Provided entries →

======

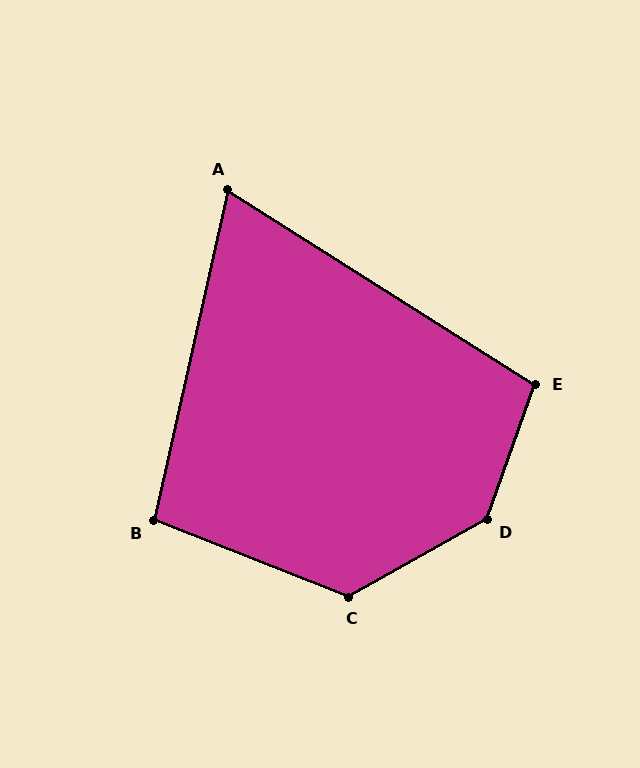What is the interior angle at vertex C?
Approximately 129 degrees (obtuse).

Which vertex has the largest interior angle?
D, at approximately 139 degrees.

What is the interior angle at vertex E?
Approximately 103 degrees (obtuse).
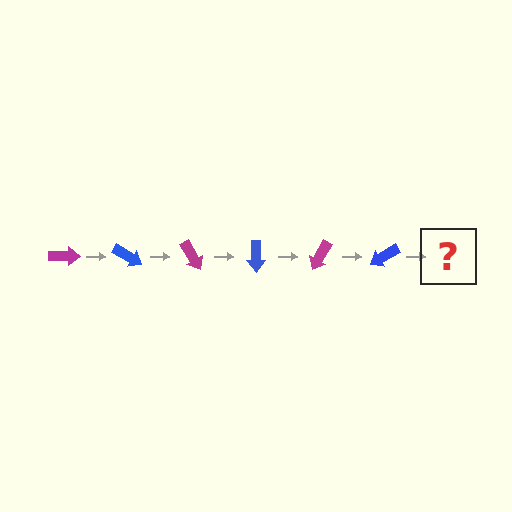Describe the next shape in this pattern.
It should be a magenta arrow, rotated 180 degrees clockwise from the start.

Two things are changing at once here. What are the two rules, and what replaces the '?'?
The two rules are that it rotates 30 degrees clockwise each step and the color cycles through magenta and blue. The '?' should be a magenta arrow, rotated 180 degrees clockwise from the start.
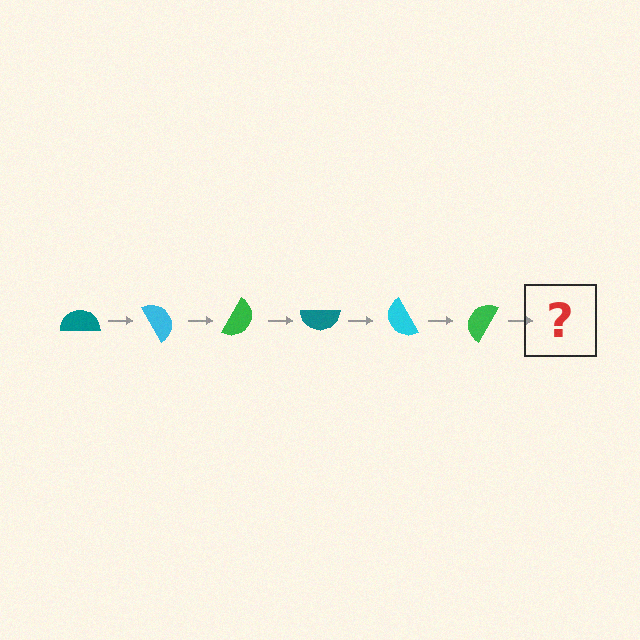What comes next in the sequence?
The next element should be a teal semicircle, rotated 360 degrees clockwise from the start.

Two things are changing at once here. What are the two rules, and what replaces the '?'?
The two rules are that it rotates 60 degrees clockwise each step and the color cycles through teal, cyan, and green. The '?' should be a teal semicircle, rotated 360 degrees clockwise from the start.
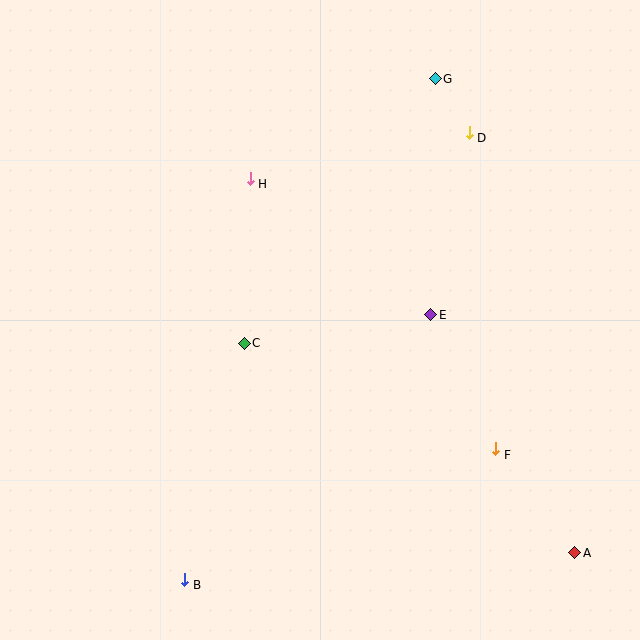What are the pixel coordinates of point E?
Point E is at (431, 315).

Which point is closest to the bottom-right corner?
Point A is closest to the bottom-right corner.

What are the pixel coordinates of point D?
Point D is at (469, 138).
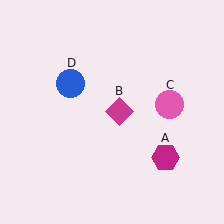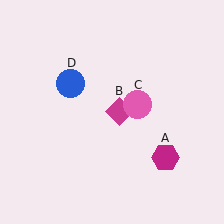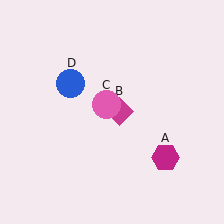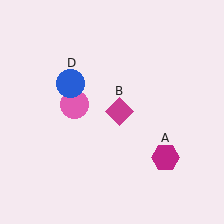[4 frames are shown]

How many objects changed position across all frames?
1 object changed position: pink circle (object C).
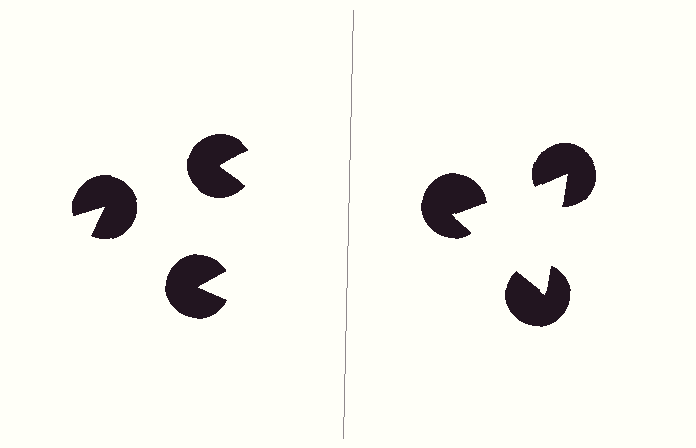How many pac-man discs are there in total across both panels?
6 — 3 on each side.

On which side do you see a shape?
An illusory triangle appears on the right side. On the left side the wedge cuts are rotated, so no coherent shape forms.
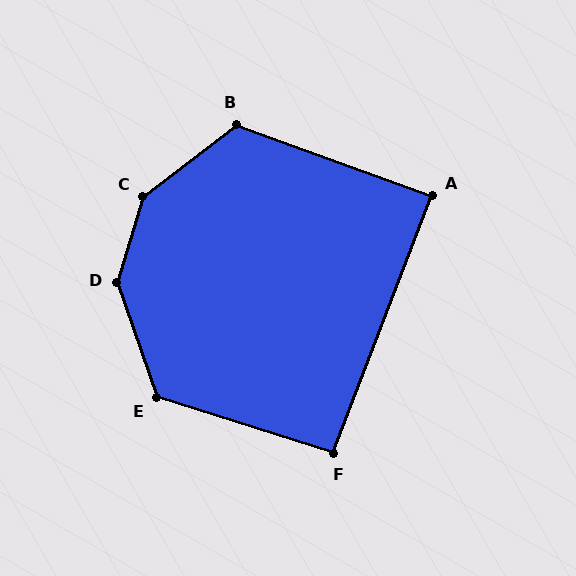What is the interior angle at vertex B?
Approximately 122 degrees (obtuse).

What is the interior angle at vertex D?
Approximately 144 degrees (obtuse).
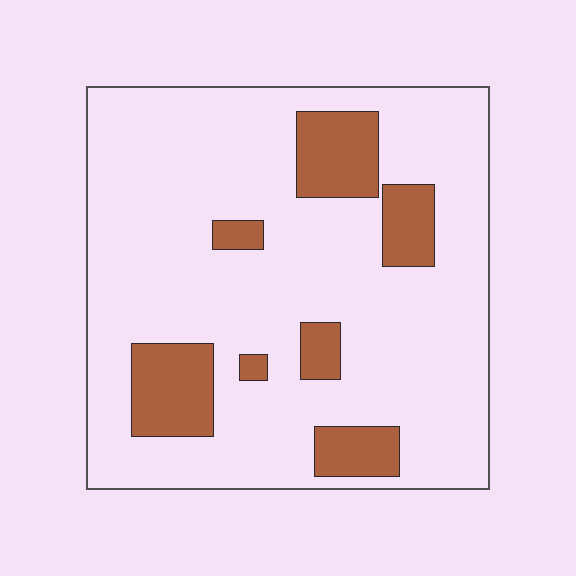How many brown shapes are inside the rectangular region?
7.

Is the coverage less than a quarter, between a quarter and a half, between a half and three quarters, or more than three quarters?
Less than a quarter.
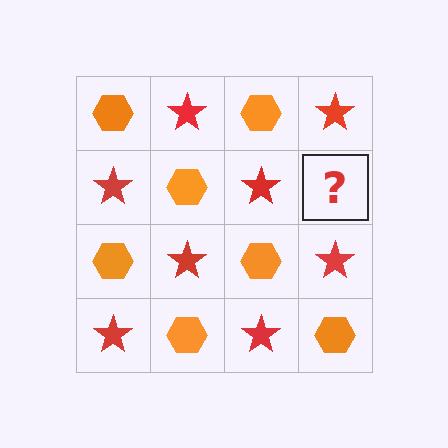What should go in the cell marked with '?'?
The missing cell should contain an orange hexagon.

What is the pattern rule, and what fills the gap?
The rule is that it alternates orange hexagon and red star in a checkerboard pattern. The gap should be filled with an orange hexagon.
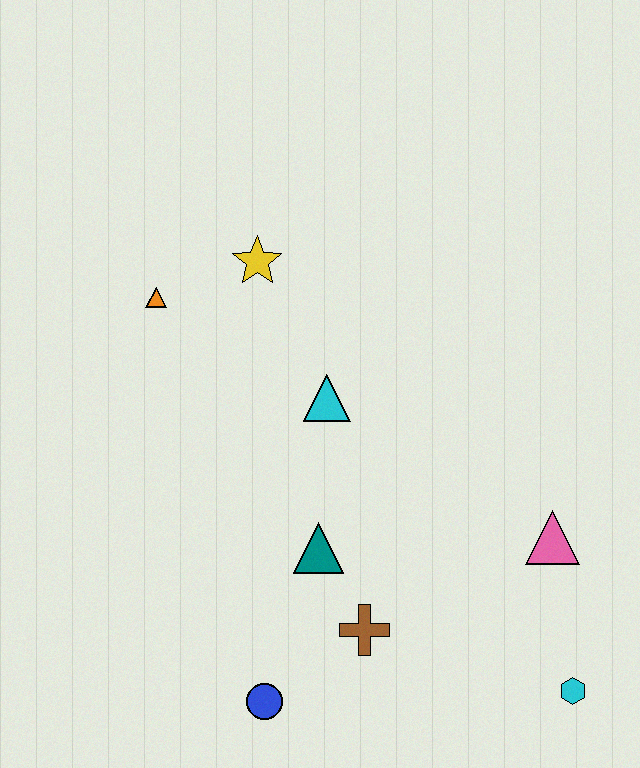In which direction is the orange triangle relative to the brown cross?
The orange triangle is above the brown cross.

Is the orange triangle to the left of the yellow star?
Yes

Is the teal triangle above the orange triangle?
No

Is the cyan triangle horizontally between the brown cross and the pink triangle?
No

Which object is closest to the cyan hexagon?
The pink triangle is closest to the cyan hexagon.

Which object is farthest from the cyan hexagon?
The orange triangle is farthest from the cyan hexagon.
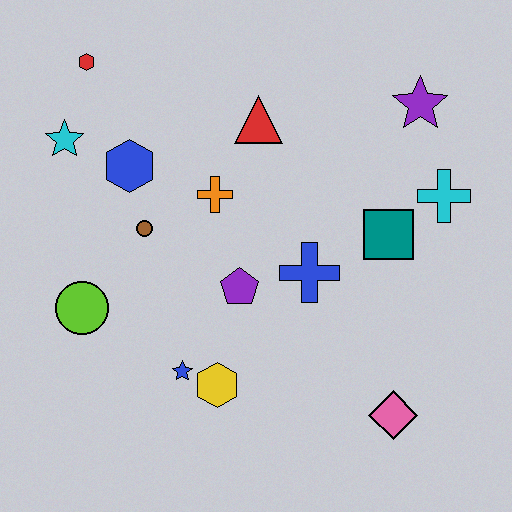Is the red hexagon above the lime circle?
Yes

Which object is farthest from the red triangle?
The pink diamond is farthest from the red triangle.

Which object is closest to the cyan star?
The blue hexagon is closest to the cyan star.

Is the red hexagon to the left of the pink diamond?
Yes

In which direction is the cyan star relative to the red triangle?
The cyan star is to the left of the red triangle.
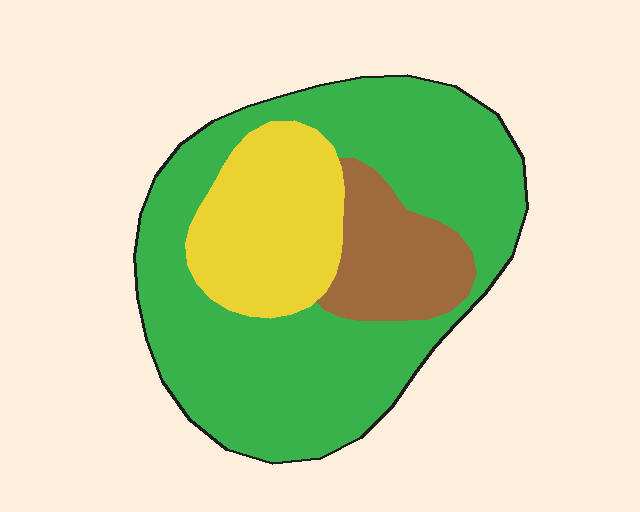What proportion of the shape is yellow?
Yellow covers roughly 20% of the shape.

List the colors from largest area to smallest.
From largest to smallest: green, yellow, brown.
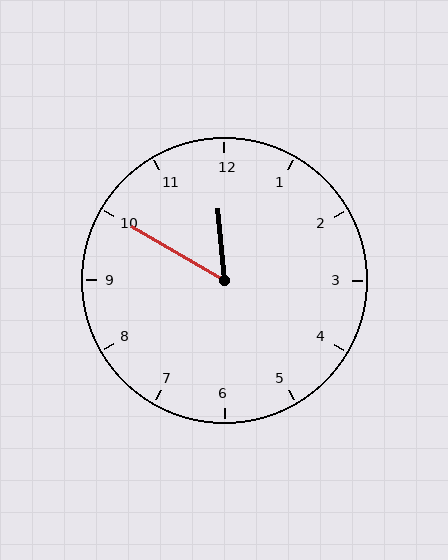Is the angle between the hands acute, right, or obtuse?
It is acute.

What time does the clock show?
11:50.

======

Exercise brief →
Reproduce the full listing faithfully, but do not carry over any pictures.

Response to the exercise →
What is the interior angle at vertex C?
Approximately 129 degrees (obtuse).

Which vertex has the largest interior angle?
D, at approximately 139 degrees.

What is the interior angle at vertex E?
Approximately 103 degrees (obtuse).
Describe the next shape in this pattern.
It should be a magenta arrow, rotated 180 degrees clockwise from the start.

Two things are changing at once here. What are the two rules, and what replaces the '?'?
The two rules are that it rotates 30 degrees clockwise each step and the color cycles through magenta and blue. The '?' should be a magenta arrow, rotated 180 degrees clockwise from the start.
What comes next in the sequence?
The next element should be a teal semicircle, rotated 360 degrees clockwise from the start.

Two things are changing at once here. What are the two rules, and what replaces the '?'?
The two rules are that it rotates 60 degrees clockwise each step and the color cycles through teal, cyan, and green. The '?' should be a teal semicircle, rotated 360 degrees clockwise from the start.
What are the pixel coordinates of point E?
Point E is at (431, 315).

Which point is closest to the bottom-right corner?
Point A is closest to the bottom-right corner.

What are the pixel coordinates of point D?
Point D is at (469, 138).
[4 frames are shown]

How many objects changed position across all frames?
1 object changed position: pink circle (object C).
How many pac-man discs are there in total across both panels?
6 — 3 on each side.

On which side do you see a shape?
An illusory triangle appears on the right side. On the left side the wedge cuts are rotated, so no coherent shape forms.
What is the interior angle at vertex B?
Approximately 122 degrees (obtuse).

What is the interior angle at vertex D?
Approximately 144 degrees (obtuse).
How many brown shapes are inside the rectangular region?
7.

Is the coverage less than a quarter, between a quarter and a half, between a half and three quarters, or more than three quarters?
Less than a quarter.
What should go in the cell marked with '?'?
The missing cell should contain an orange hexagon.

What is the pattern rule, and what fills the gap?
The rule is that it alternates orange hexagon and red star in a checkerboard pattern. The gap should be filled with an orange hexagon.
In which direction is the orange triangle relative to the brown cross?
The orange triangle is above the brown cross.

Is the orange triangle to the left of the yellow star?
Yes

Is the teal triangle above the orange triangle?
No

Is the cyan triangle horizontally between the brown cross and the pink triangle?
No

Which object is closest to the cyan hexagon?
The pink triangle is closest to the cyan hexagon.

Which object is farthest from the cyan hexagon?
The orange triangle is farthest from the cyan hexagon.
Is the red hexagon above the lime circle?
Yes

Which object is farthest from the red triangle?
The pink diamond is farthest from the red triangle.

Which object is closest to the cyan star?
The blue hexagon is closest to the cyan star.

Is the red hexagon to the left of the pink diamond?
Yes

In which direction is the cyan star relative to the red triangle?
The cyan star is to the left of the red triangle.
What proportion of the shape is yellow?
Yellow covers roughly 20% of the shape.

List the colors from largest area to smallest.
From largest to smallest: green, yellow, brown.
Is the angle between the hands acute, right, or obtuse?
It is acute.

What time does the clock show?
11:50.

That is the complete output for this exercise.